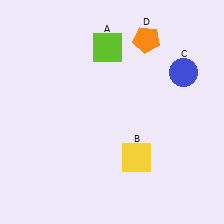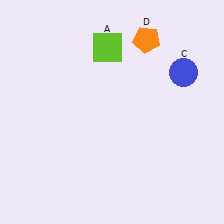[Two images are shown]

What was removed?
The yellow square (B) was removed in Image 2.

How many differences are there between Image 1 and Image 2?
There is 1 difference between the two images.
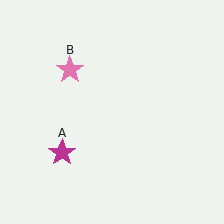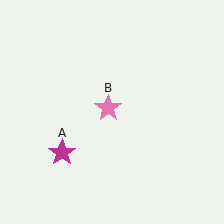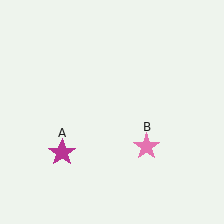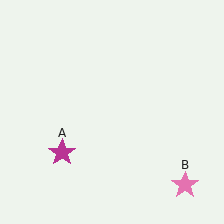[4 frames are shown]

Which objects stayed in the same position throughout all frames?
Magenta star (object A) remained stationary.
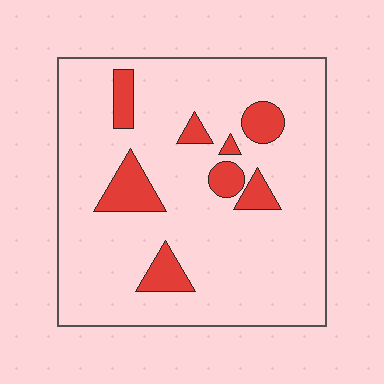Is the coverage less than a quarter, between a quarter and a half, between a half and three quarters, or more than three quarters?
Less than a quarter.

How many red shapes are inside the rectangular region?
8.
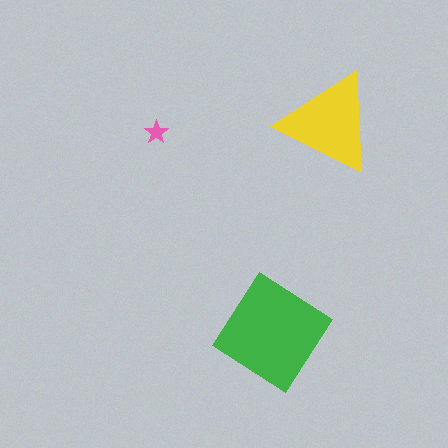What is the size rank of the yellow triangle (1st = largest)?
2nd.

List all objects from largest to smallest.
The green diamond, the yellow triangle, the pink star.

* * *

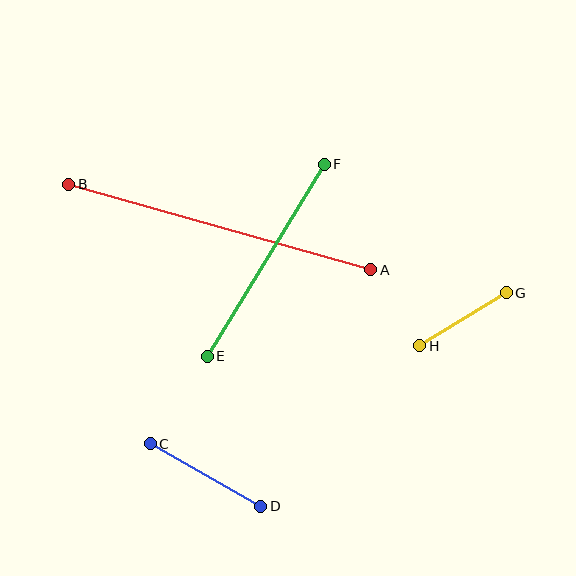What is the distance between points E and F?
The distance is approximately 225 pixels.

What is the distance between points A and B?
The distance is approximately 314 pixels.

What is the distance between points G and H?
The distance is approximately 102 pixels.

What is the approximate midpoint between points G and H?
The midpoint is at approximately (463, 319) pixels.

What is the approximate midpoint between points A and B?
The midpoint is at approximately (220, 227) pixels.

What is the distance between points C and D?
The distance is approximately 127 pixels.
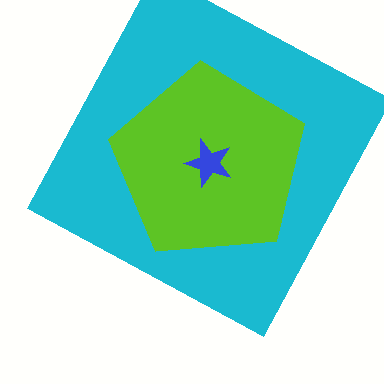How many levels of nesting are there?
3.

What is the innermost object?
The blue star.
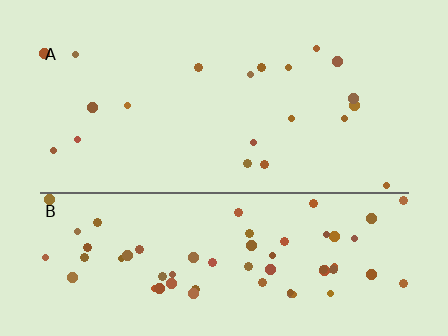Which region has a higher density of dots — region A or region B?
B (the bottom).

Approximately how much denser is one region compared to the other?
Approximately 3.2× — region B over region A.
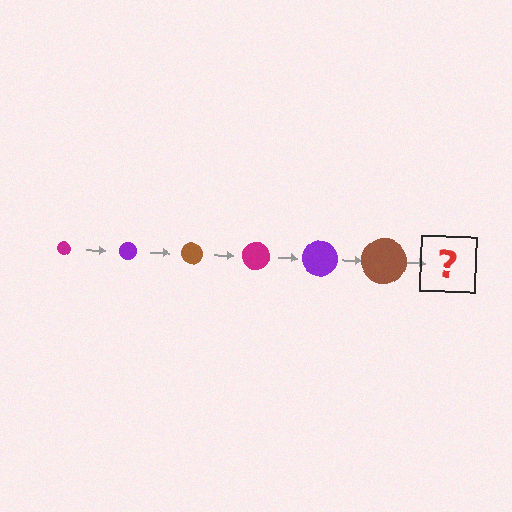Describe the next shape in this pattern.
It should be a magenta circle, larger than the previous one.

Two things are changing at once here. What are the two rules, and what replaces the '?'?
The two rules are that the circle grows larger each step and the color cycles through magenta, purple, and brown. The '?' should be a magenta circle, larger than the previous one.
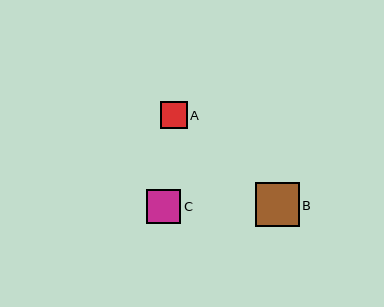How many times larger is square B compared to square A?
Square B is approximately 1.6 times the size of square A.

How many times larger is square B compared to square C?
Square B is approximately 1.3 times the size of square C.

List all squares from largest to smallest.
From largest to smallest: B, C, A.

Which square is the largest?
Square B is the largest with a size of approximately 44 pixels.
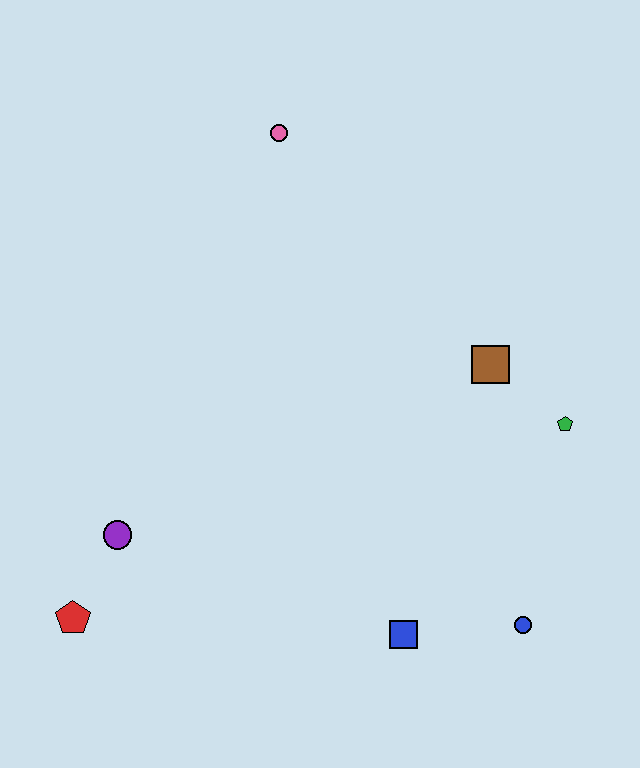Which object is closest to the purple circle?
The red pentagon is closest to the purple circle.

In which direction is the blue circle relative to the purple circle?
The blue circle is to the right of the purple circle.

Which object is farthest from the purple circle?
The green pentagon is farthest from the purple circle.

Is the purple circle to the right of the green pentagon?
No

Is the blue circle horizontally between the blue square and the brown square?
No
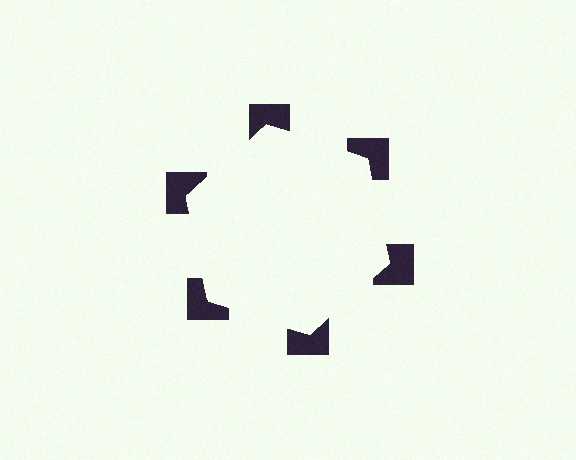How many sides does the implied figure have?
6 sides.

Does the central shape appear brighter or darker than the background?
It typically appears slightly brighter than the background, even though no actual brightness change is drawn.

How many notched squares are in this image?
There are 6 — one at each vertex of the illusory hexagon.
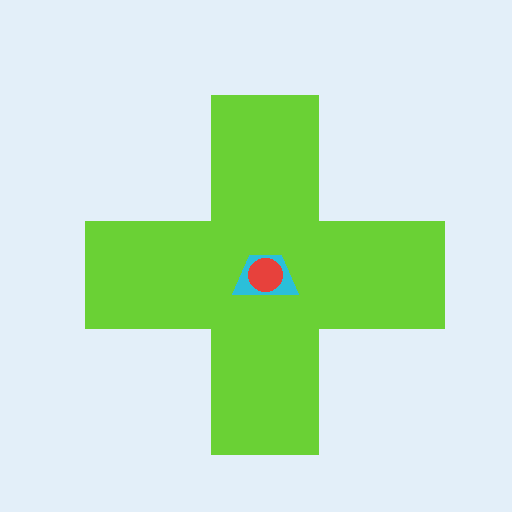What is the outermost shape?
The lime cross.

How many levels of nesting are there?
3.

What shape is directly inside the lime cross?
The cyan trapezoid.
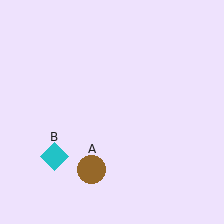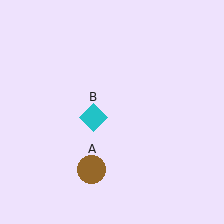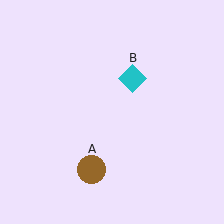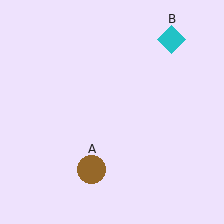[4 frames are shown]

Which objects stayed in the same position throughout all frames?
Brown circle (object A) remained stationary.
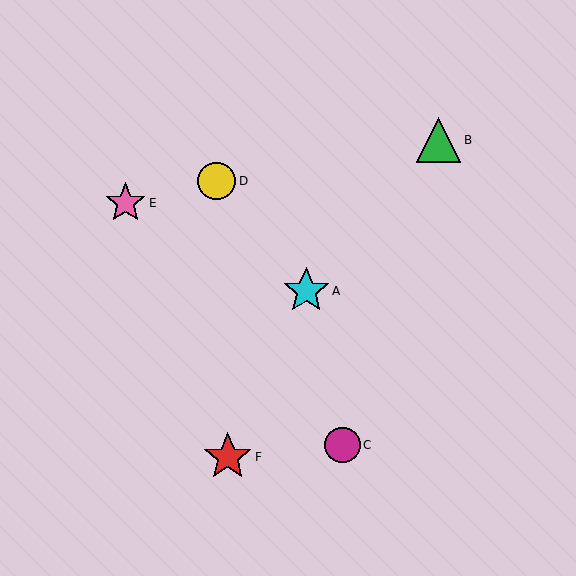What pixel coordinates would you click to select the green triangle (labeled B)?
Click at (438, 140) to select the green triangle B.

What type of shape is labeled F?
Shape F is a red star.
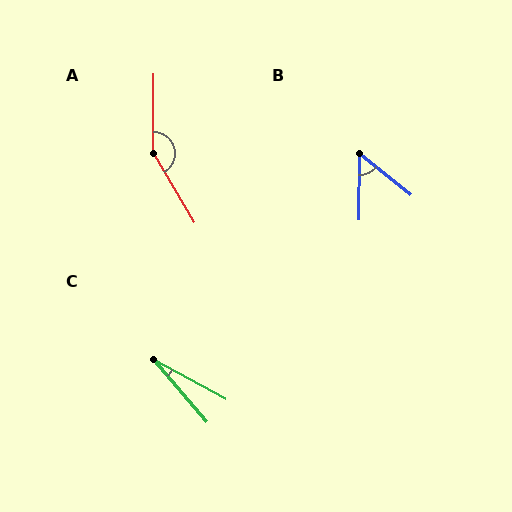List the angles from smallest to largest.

▸ **Given problem**: Among the records above, locate the line containing "How many times larger is square B compared to square A?" and the line containing "List the angles from smallest to largest.", then transcribe exactly the lines starting at the first and ending at the second, with no pictures.

▸ **Written reply**:
How many times larger is square B compared to square A?
Square B is approximately 1.6 times the size of square A.

How many times larger is square B compared to square C?
Square B is approximately 1.3 times the size of square C.

List all squares from largest to smallest.
From largest to smallest: B, C, A.

Which square is the largest?
Square B is the largest with a size of approximately 44 pixels.
Which object is closest to the purple circle?
The red pentagon is closest to the purple circle.

In which direction is the blue circle relative to the purple circle?
The blue circle is to the right of the purple circle.

Which object is farthest from the purple circle?
The green pentagon is farthest from the purple circle.

Is the purple circle to the right of the green pentagon?
No

Is the blue circle horizontally between the blue square and the brown square?
No
How many sides does the implied figure have?
6 sides.

Does the central shape appear brighter or darker than the background?
It typically appears slightly brighter than the background, even though no actual brightness change is drawn.

How many notched squares are in this image?
There are 6 — one at each vertex of the illusory hexagon.
What is the outermost shape?
The lime cross.

How many levels of nesting are there?
3.

What shape is directly inside the lime cross?
The cyan trapezoid.
[4 frames are shown]

Which objects stayed in the same position throughout all frames?
Brown circle (object A) remained stationary.
What pixel coordinates would you click to select the green triangle (labeled B)?
Click at (438, 140) to select the green triangle B.

What type of shape is labeled F?
Shape F is a red star.
List the angles from smallest to largest.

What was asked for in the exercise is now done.